[Generated figure question entries]
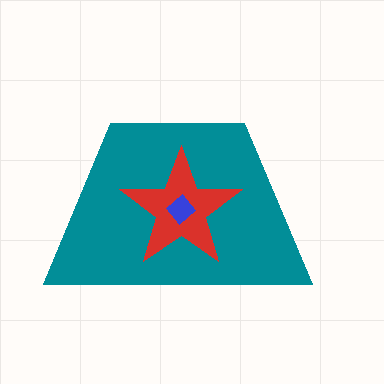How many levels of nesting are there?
3.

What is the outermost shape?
The teal trapezoid.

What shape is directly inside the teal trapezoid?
The red star.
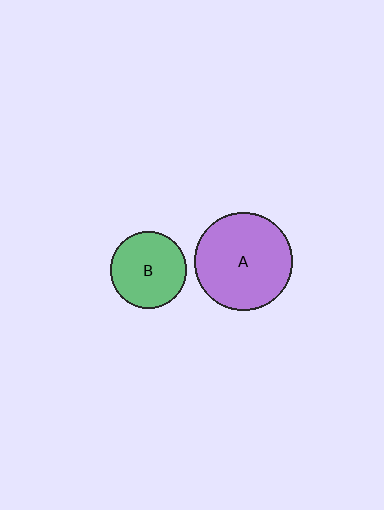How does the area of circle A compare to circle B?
Approximately 1.6 times.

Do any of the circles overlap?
No, none of the circles overlap.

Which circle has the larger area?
Circle A (purple).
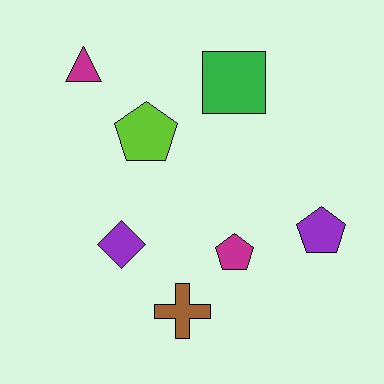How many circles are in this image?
There are no circles.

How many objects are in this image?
There are 7 objects.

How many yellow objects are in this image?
There are no yellow objects.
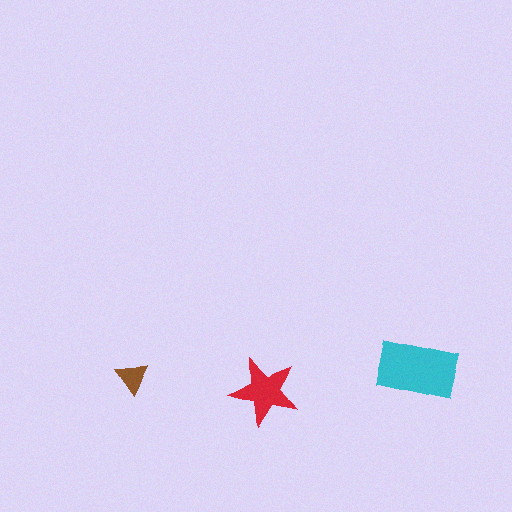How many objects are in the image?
There are 3 objects in the image.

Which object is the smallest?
The brown triangle.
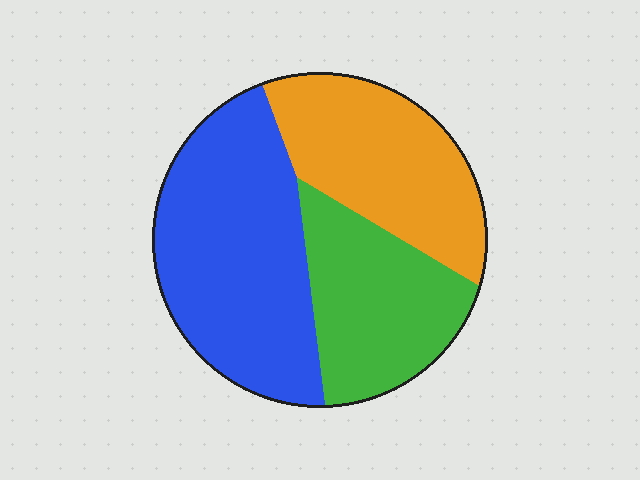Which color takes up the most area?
Blue, at roughly 45%.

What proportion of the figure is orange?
Orange covers 30% of the figure.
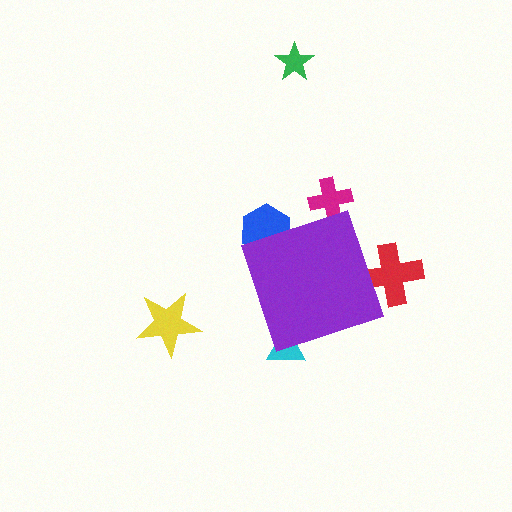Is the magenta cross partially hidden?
Yes, the magenta cross is partially hidden behind the purple diamond.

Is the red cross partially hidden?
Yes, the red cross is partially hidden behind the purple diamond.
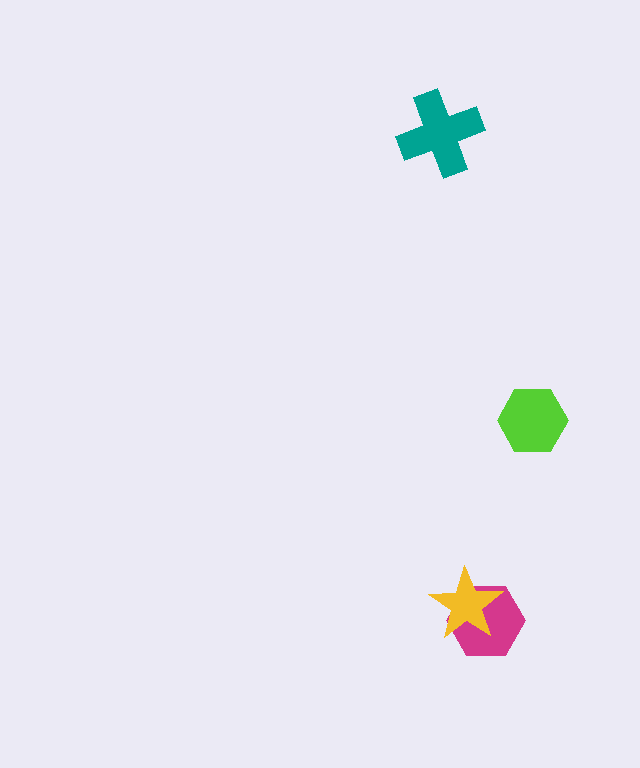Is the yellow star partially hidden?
No, no other shape covers it.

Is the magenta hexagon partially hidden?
Yes, it is partially covered by another shape.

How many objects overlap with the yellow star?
1 object overlaps with the yellow star.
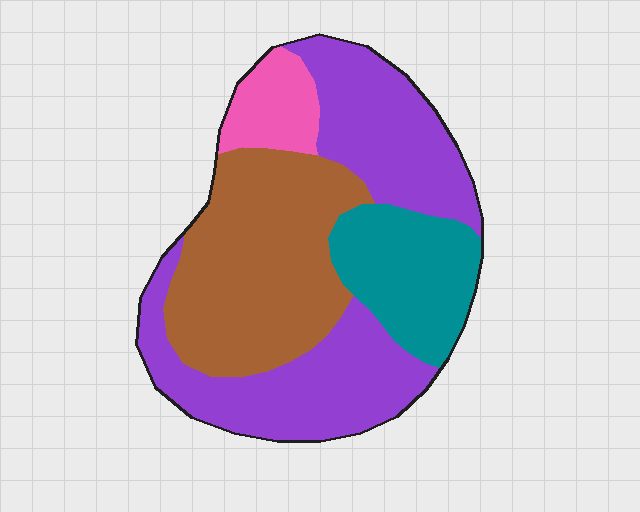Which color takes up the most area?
Purple, at roughly 40%.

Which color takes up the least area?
Pink, at roughly 10%.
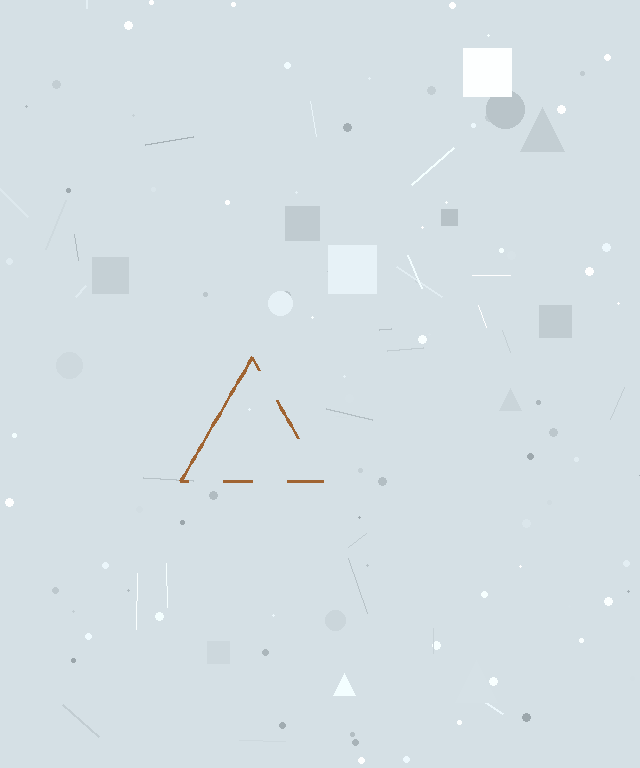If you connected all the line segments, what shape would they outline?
They would outline a triangle.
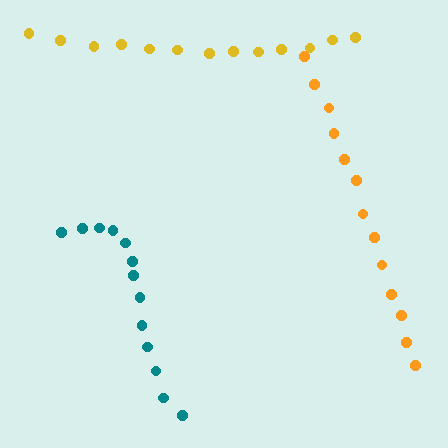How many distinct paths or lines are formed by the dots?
There are 3 distinct paths.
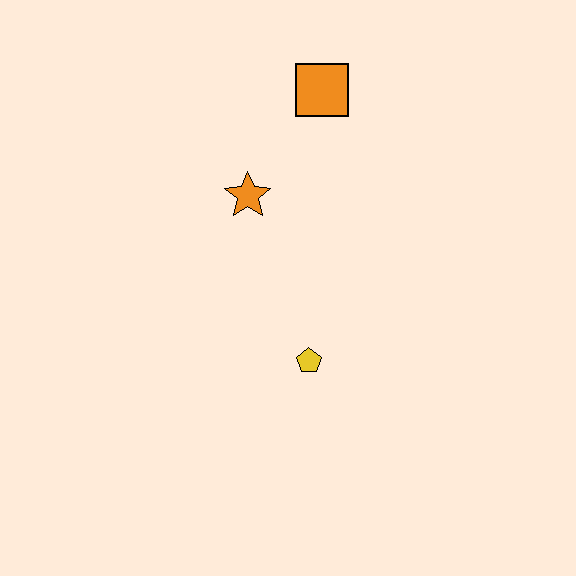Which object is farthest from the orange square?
The yellow pentagon is farthest from the orange square.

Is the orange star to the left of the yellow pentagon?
Yes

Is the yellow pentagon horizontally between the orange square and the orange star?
Yes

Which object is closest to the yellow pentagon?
The orange star is closest to the yellow pentagon.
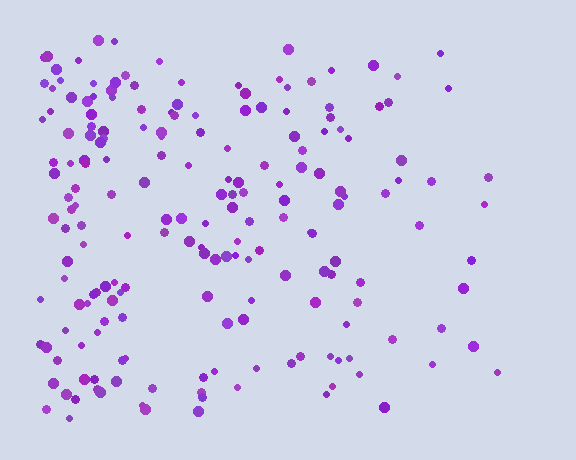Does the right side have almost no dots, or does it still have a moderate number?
Still a moderate number, just noticeably fewer than the left.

> _The request_
Skip every picture and transcribe the data above exactly.

> _Correct result_
How many levels of nesting are there?
3.

What is the outermost shape?
The teal trapezoid.

What shape is directly inside the teal trapezoid?
The red star.
How does the area of circle A compare to circle B?
Approximately 1.6 times.

Do any of the circles overlap?
No, none of the circles overlap.

Which circle has the larger area?
Circle A (purple).
How many circles are in this image?
There are no circles.

How many objects are in this image?
There are 7 objects.

How many yellow objects are in this image?
There are no yellow objects.
How many objects are in the image?
There are 3 objects in the image.

Which object is the smallest?
The brown triangle.
Which color takes up the most area?
Blue, at roughly 45%.

What proportion of the figure is orange?
Orange covers 30% of the figure.
Is the magenta cross partially hidden?
Yes, the magenta cross is partially hidden behind the purple diamond.

Is the red cross partially hidden?
Yes, the red cross is partially hidden behind the purple diamond.
Is the yellow star partially hidden?
No, no other shape covers it.

Is the magenta hexagon partially hidden?
Yes, it is partially covered by another shape.

How many objects overlap with the yellow star?
1 object overlaps with the yellow star.
Which color takes up the most area?
Purple, at roughly 40%.

Which color takes up the least area?
Pink, at roughly 10%.
If you connected all the line segments, what shape would they outline?
They would outline a triangle.
How many distinct paths or lines are formed by the dots?
There are 3 distinct paths.
Which object is farthest from the orange square?
The yellow pentagon is farthest from the orange square.

Is the orange star to the left of the yellow pentagon?
Yes

Is the yellow pentagon horizontally between the orange square and the orange star?
Yes

Which object is closest to the yellow pentagon?
The orange star is closest to the yellow pentagon.
Does the right side have almost no dots, or does it still have a moderate number?
Still a moderate number, just noticeably fewer than the left.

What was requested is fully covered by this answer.